┌──
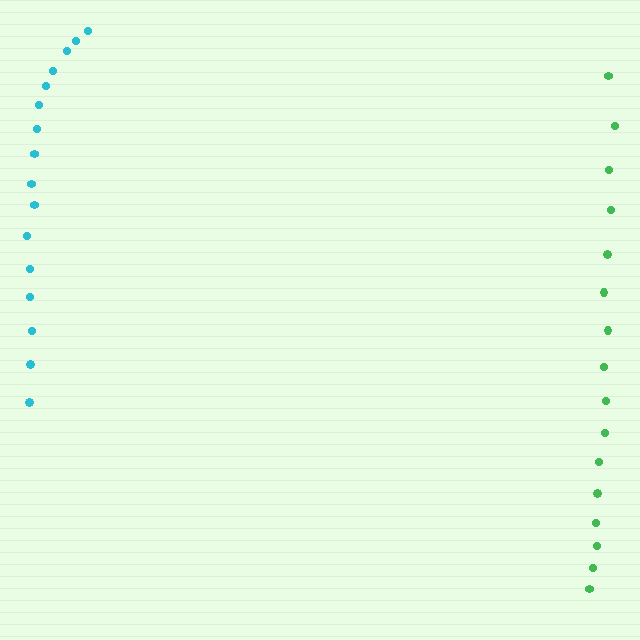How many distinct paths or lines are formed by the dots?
There are 2 distinct paths.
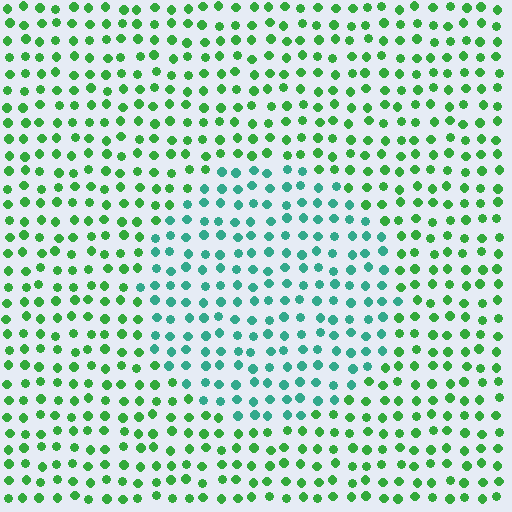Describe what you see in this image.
The image is filled with small green elements in a uniform arrangement. A circle-shaped region is visible where the elements are tinted to a slightly different hue, forming a subtle color boundary.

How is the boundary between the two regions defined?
The boundary is defined purely by a slight shift in hue (about 41 degrees). Spacing, size, and orientation are identical on both sides.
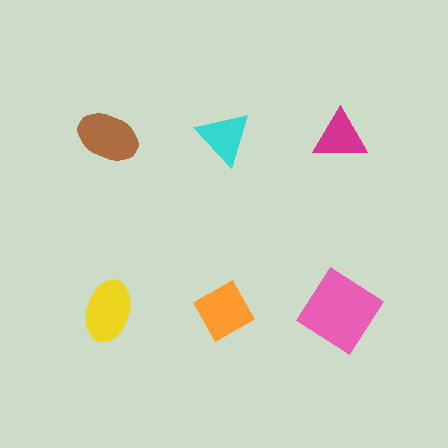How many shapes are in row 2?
3 shapes.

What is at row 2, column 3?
A pink diamond.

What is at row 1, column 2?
A cyan triangle.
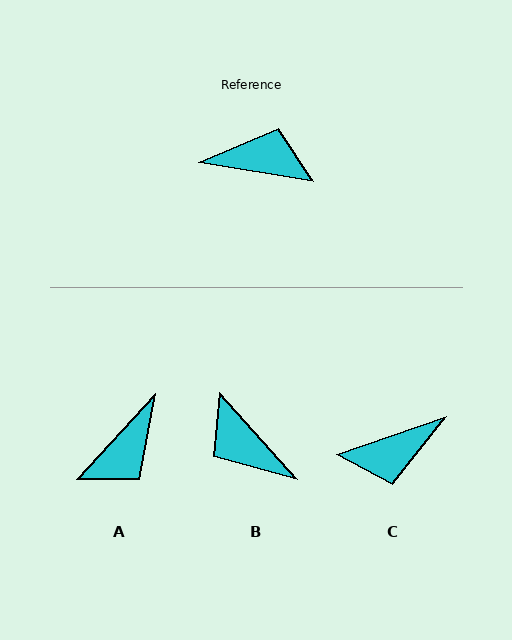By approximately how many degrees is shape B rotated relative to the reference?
Approximately 142 degrees counter-clockwise.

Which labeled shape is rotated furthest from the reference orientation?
C, about 152 degrees away.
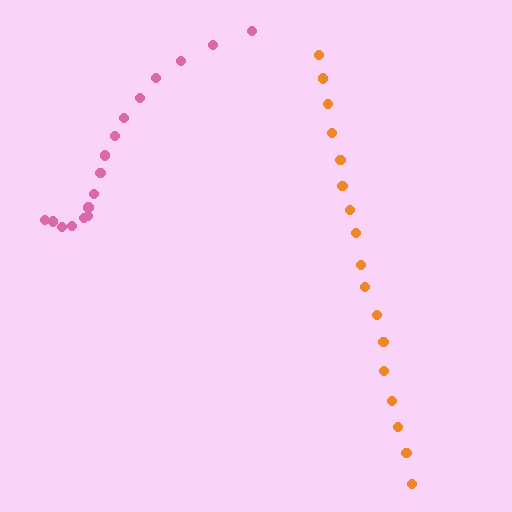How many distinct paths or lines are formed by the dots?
There are 2 distinct paths.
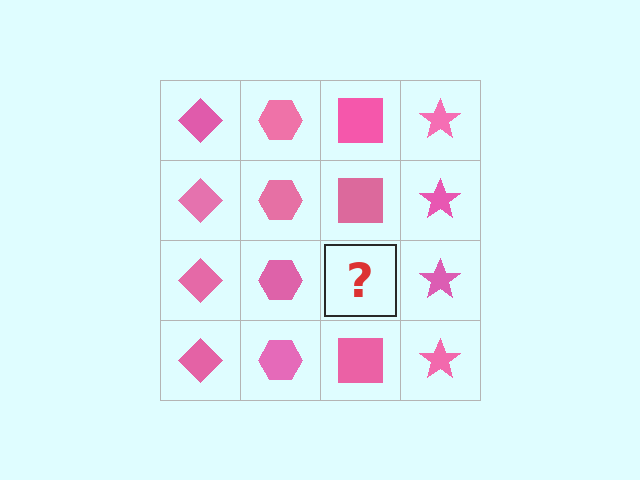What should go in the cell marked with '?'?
The missing cell should contain a pink square.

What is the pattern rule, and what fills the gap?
The rule is that each column has a consistent shape. The gap should be filled with a pink square.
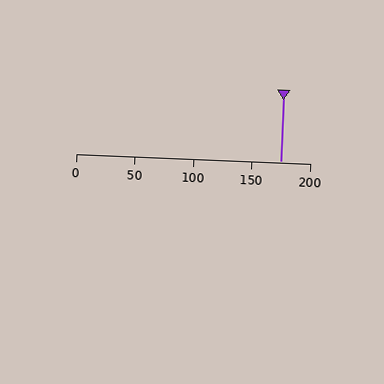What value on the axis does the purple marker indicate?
The marker indicates approximately 175.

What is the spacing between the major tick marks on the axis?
The major ticks are spaced 50 apart.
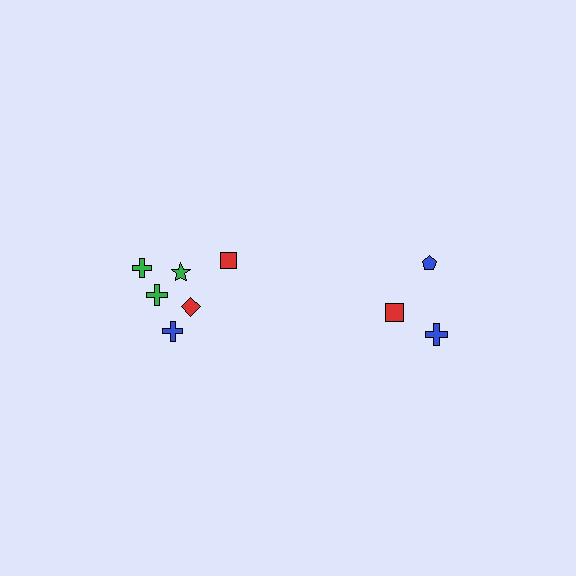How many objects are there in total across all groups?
There are 9 objects.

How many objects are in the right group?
There are 3 objects.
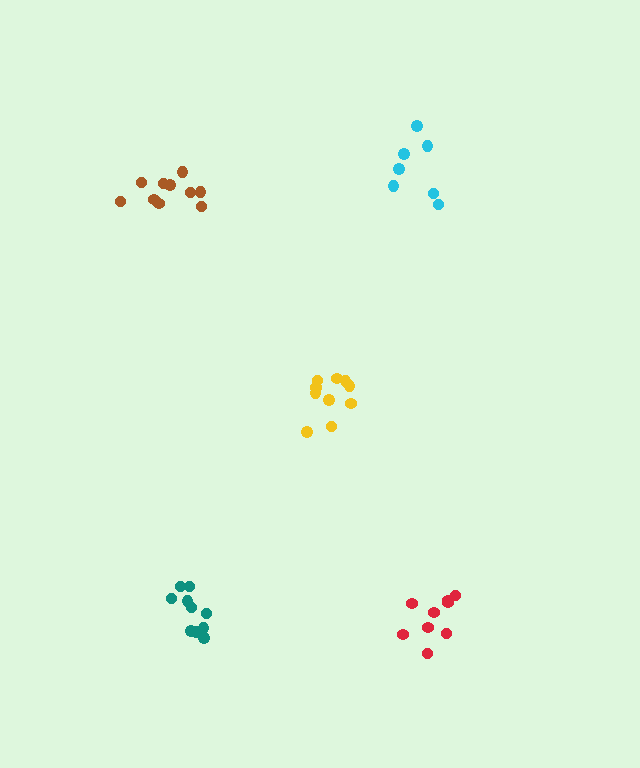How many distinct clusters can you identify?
└──
— Goal of the exercise —
Transcribe the records above exactly, leaving out every picture.

— Exercise output —
How many distinct paths or lines are formed by the dots?
There are 2 distinct paths.
Describe what you see in this image.
The image is filled with small green elements in a uniform arrangement. A circle-shaped region is visible where the elements are tinted to a slightly different hue, forming a subtle color boundary.

How is the boundary between the two regions defined?
The boundary is defined purely by a slight shift in hue (about 41 degrees). Spacing, size, and orientation are identical on both sides.
How many shapes are in row 2?
3 shapes.

What is at row 2, column 3?
A pink diamond.

What is at row 1, column 2?
A cyan triangle.
By approximately how many degrees is shape B rotated relative to the reference?
Approximately 142 degrees counter-clockwise.

Which labeled shape is rotated furthest from the reference orientation?
C, about 152 degrees away.
How many distinct paths or lines are formed by the dots?
There are 2 distinct paths.
What should go in the cell marked with '?'?
The missing cell should contain a pink square.

What is the pattern rule, and what fills the gap?
The rule is that each column has a consistent shape. The gap should be filled with a pink square.
What value on the axis does the purple marker indicate?
The marker indicates approximately 175.

What is the spacing between the major tick marks on the axis?
The major ticks are spaced 50 apart.
How many objects are there in total across all groups?
There are 9 objects.

How many objects are in the right group?
There are 3 objects.
How many distinct clusters can you identify?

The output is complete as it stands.